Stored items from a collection
[Start]
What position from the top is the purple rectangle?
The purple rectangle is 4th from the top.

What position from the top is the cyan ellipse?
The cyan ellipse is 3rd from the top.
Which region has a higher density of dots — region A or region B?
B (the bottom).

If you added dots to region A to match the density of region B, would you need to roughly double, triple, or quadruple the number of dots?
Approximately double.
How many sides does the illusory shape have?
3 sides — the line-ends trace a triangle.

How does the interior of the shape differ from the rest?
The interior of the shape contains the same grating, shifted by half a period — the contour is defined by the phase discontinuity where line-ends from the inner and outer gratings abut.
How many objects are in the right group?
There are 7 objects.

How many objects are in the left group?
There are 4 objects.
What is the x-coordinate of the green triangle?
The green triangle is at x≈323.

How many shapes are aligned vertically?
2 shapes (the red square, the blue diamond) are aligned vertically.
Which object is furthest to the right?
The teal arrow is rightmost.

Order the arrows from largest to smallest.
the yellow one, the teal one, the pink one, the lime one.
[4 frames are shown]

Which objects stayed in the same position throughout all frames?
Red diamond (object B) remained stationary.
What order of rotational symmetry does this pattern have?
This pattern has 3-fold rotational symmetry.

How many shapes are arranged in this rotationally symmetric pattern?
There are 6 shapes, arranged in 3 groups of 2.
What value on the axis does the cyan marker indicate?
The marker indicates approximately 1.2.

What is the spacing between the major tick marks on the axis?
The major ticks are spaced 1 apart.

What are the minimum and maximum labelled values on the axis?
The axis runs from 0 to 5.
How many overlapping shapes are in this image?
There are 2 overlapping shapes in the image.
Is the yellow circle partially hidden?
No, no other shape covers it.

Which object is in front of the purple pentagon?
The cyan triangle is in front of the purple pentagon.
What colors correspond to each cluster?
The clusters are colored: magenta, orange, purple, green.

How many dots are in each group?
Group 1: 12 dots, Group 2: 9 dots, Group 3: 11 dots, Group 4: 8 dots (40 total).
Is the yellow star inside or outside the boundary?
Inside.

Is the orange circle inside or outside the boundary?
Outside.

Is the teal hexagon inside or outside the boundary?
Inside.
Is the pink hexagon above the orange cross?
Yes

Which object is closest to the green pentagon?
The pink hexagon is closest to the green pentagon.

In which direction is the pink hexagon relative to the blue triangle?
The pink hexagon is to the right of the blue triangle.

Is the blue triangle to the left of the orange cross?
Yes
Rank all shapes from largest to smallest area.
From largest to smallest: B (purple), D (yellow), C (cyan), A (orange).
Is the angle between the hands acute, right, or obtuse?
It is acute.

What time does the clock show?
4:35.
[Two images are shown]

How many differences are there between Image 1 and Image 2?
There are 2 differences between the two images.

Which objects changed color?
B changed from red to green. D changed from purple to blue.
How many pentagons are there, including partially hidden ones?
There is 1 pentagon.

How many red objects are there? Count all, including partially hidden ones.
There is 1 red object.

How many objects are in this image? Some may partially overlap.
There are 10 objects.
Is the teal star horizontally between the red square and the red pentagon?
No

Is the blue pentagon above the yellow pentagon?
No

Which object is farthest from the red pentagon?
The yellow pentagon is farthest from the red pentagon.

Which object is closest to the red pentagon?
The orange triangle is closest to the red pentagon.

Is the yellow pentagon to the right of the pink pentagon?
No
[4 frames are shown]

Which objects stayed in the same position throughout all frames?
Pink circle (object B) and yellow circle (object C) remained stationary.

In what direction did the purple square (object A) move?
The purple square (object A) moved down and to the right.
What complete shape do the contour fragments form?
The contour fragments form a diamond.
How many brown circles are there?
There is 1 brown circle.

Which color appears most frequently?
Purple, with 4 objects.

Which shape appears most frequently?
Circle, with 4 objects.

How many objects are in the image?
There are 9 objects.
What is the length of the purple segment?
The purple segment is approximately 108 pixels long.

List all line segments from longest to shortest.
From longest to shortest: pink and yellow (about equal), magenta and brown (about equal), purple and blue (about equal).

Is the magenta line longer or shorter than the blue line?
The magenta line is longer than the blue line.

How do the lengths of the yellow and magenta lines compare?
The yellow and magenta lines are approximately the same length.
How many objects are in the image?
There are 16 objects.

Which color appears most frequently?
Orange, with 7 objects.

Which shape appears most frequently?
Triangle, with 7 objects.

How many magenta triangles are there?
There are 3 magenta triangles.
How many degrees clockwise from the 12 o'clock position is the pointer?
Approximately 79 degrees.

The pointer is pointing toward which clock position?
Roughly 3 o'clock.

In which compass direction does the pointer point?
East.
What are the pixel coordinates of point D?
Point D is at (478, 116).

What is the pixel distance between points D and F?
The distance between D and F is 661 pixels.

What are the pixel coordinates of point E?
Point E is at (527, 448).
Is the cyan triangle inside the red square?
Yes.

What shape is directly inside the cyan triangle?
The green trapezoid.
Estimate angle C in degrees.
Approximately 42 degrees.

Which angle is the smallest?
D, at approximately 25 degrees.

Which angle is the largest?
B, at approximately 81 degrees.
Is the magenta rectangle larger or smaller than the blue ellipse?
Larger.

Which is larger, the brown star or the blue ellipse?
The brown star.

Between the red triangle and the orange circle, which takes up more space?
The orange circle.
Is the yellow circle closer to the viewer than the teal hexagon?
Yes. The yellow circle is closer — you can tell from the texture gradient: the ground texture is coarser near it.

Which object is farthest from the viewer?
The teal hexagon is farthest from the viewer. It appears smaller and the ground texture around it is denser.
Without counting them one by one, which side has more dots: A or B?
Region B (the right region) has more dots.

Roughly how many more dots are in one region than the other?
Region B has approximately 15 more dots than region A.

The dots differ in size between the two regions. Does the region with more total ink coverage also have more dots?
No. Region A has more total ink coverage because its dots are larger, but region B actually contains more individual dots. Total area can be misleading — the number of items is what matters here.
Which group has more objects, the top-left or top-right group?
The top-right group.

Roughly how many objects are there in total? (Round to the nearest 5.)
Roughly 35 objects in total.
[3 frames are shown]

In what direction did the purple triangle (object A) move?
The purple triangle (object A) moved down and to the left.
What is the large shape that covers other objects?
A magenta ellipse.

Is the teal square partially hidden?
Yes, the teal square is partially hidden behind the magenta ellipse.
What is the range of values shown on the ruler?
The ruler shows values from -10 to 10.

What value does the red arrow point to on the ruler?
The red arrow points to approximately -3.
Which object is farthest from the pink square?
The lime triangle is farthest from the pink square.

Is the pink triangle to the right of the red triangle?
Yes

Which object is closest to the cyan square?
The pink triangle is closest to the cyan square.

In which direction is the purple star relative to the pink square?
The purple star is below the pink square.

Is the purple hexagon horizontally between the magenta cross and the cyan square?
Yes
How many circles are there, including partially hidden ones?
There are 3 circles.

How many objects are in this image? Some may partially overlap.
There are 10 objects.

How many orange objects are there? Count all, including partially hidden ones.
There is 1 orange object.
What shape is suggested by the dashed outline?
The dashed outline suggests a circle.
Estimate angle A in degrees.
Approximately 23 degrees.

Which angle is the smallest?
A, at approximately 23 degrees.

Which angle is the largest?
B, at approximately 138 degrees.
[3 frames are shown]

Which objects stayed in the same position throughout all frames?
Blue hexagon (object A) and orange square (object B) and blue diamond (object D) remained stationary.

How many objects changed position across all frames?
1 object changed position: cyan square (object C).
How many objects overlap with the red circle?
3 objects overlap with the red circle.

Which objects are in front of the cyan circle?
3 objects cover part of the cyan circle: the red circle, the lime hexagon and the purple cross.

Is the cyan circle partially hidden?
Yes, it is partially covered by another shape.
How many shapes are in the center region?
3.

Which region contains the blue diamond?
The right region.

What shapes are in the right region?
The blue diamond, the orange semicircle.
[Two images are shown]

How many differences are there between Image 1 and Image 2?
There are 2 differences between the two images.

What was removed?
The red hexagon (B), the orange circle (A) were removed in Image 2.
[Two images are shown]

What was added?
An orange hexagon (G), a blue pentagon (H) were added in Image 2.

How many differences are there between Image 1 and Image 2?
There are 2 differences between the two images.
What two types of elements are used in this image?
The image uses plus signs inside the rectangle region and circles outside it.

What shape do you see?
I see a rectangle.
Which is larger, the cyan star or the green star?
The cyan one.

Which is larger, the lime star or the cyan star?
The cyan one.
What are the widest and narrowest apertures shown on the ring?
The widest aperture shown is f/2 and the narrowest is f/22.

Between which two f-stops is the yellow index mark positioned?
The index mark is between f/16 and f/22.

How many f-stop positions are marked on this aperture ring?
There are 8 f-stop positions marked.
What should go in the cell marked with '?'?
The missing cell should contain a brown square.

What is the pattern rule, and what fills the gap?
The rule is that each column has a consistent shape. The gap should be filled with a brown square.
[End]
Your instructions: Output exactly the lines between the one containing "How many objects overlap with the red circle?" and the final line above, both inclusive.

Written response:
How many objects overlap with the red circle?
3 objects overlap with the red circle.

Which objects are in front of the cyan circle?
3 objects cover part of the cyan circle: the red circle, the lime hexagon and the purple cross.

Is the cyan circle partially hidden?
Yes, it is partially covered by another shape.
How many shapes are in the center region?
3.

Which region contains the blue diamond?
The right region.

What shapes are in the right region?
The blue diamond, the orange semicircle.
[Two images are shown]

How many differences are there between Image 1 and Image 2?
There are 2 differences between the two images.

What was removed?
The red hexagon (B), the orange circle (A) were removed in Image 2.
[Two images are shown]

What was added?
An orange hexagon (G), a blue pentagon (H) were added in Image 2.

How many differences are there between Image 1 and Image 2?
There are 2 differences between the two images.
What two types of elements are used in this image?
The image uses plus signs inside the rectangle region and circles outside it.

What shape do you see?
I see a rectangle.
Which is larger, the cyan star or the green star?
The cyan one.

Which is larger, the lime star or the cyan star?
The cyan one.
What are the widest and narrowest apertures shown on the ring?
The widest aperture shown is f/2 and the narrowest is f/22.

Between which two f-stops is the yellow index mark positioned?
The index mark is between f/16 and f/22.

How many f-stop positions are marked on this aperture ring?
There are 8 f-stop positions marked.
What should go in the cell marked with '?'?
The missing cell should contain a brown square.

What is the pattern rule, and what fills the gap?
The rule is that each column has a consistent shape. The gap should be filled with a brown square.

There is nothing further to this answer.